____ INPUT FOR THIS TASK
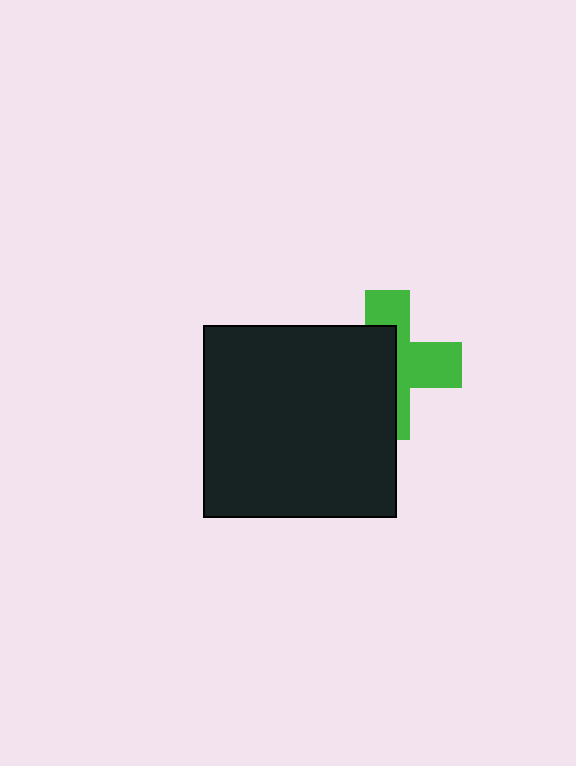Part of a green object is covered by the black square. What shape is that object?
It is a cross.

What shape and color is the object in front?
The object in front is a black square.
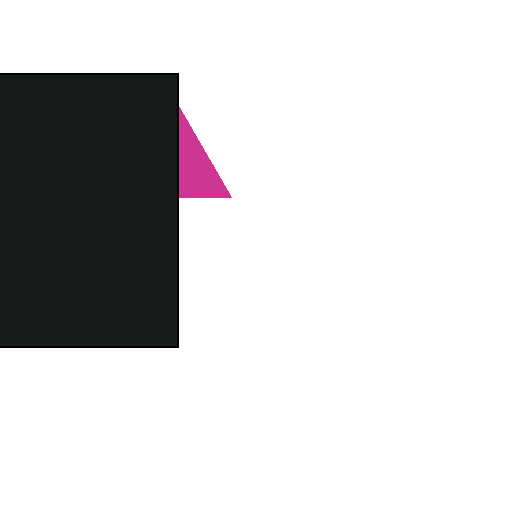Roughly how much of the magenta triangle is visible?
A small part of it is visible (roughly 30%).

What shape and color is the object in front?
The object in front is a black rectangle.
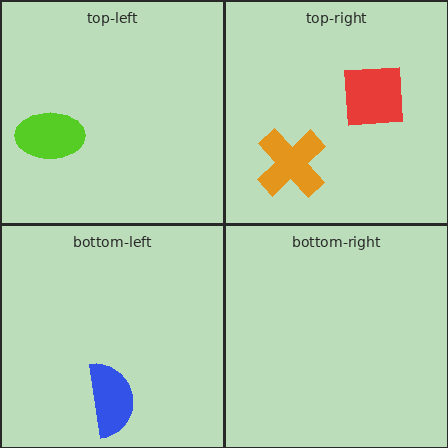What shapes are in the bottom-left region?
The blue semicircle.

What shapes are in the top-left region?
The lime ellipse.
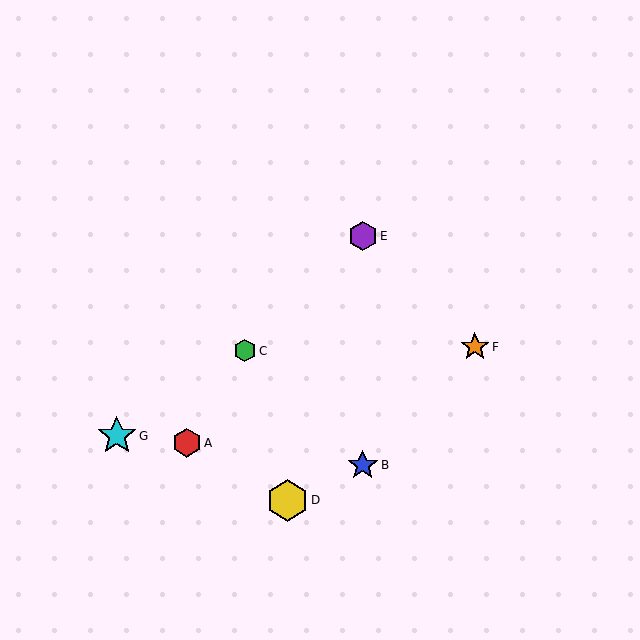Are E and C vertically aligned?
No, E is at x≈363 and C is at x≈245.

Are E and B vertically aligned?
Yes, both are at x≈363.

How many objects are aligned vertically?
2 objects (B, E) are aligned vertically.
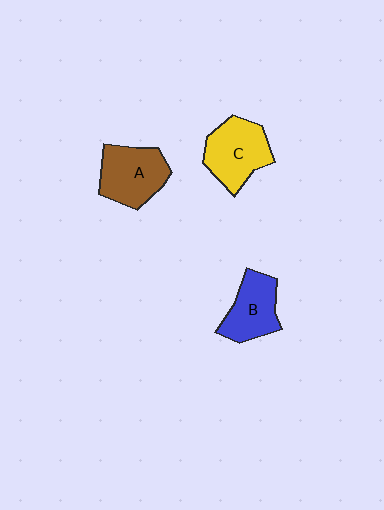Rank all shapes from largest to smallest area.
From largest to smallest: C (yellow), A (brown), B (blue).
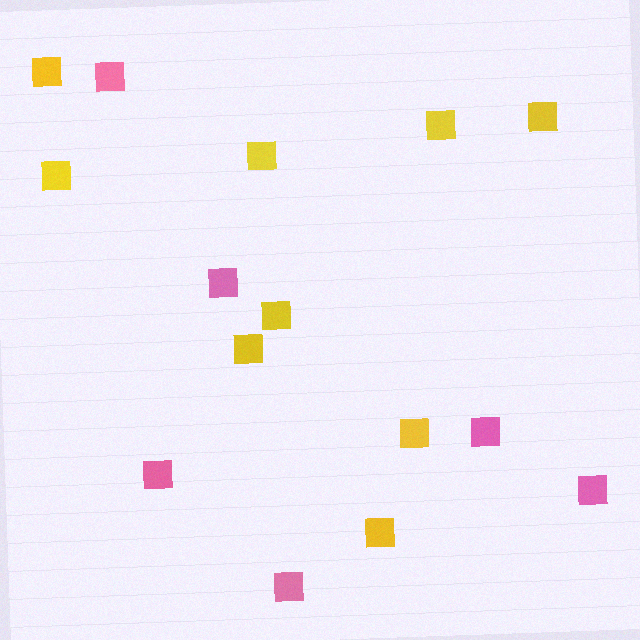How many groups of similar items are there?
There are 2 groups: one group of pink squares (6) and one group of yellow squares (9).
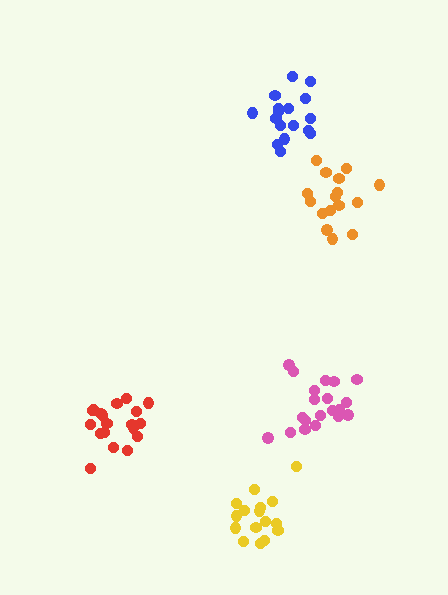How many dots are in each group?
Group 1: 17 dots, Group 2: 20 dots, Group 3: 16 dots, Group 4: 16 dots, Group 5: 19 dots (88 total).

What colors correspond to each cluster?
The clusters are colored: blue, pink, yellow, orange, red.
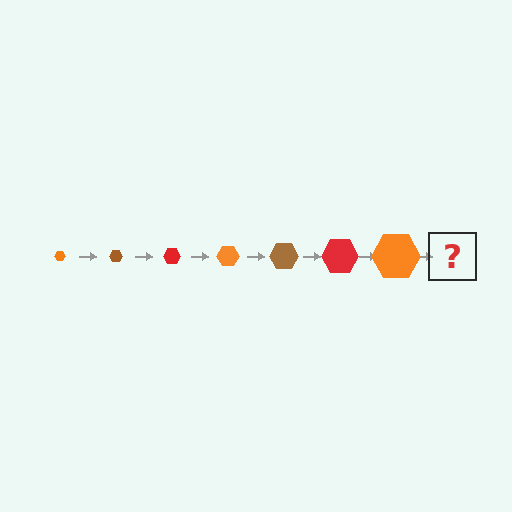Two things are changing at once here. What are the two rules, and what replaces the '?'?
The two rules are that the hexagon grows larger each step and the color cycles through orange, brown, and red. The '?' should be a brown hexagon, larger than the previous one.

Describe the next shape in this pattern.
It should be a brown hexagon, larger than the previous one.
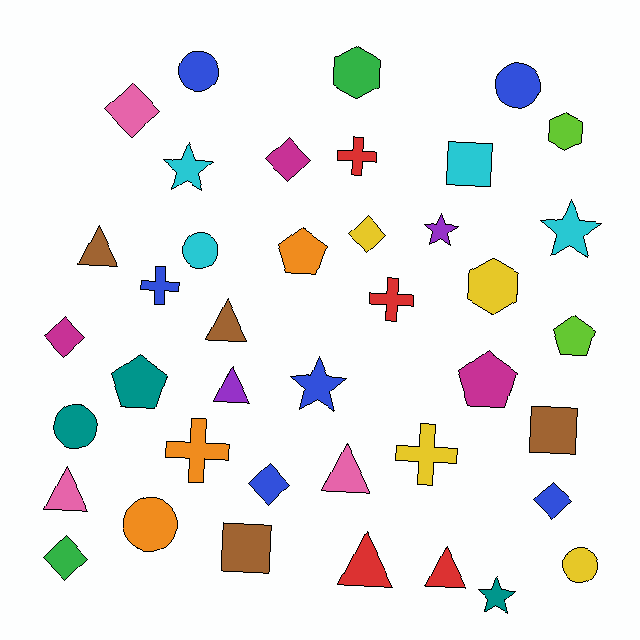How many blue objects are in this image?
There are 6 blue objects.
________
____ INPUT FOR THIS TASK
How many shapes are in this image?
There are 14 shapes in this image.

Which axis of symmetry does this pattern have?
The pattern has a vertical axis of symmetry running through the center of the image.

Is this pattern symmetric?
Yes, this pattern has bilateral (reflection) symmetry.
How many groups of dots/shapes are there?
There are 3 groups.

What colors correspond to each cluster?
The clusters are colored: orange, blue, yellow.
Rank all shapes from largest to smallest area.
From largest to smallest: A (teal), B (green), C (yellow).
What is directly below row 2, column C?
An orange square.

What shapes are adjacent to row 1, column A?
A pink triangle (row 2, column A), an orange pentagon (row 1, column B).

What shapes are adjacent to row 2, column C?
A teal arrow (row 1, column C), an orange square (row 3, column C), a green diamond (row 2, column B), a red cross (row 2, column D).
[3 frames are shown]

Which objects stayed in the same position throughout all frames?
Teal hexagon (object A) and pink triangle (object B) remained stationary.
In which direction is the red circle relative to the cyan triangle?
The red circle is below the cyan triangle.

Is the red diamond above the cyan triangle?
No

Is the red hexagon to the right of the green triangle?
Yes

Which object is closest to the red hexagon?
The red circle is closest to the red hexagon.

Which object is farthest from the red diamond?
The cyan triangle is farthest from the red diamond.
________
PROBLEM DESCRIPTION
Give back, word for word, each line from the one containing "Which axis of" down to the one containing "[3 frames are shown]", including those two lines.

EXERCISE OUTPUT
Which axis of symmetry does this pattern have?
The pattern has a vertical axis of symmetry running through the center of the image.

Is this pattern symmetric?
Yes, this pattern has bilateral (reflection) symmetry.
How many groups of dots/shapes are there?
There are 3 groups.

What colors correspond to each cluster?
The clusters are colored: orange, blue, yellow.
Rank all shapes from largest to smallest area.
From largest to smallest: A (teal), B (green), C (yellow).
What is directly below row 2, column C?
An orange square.

What shapes are adjacent to row 1, column A?
A pink triangle (row 2, column A), an orange pentagon (row 1, column B).

What shapes are adjacent to row 2, column C?
A teal arrow (row 1, column C), an orange square (row 3, column C), a green diamond (row 2, column B), a red cross (row 2, column D).
[3 frames are shown]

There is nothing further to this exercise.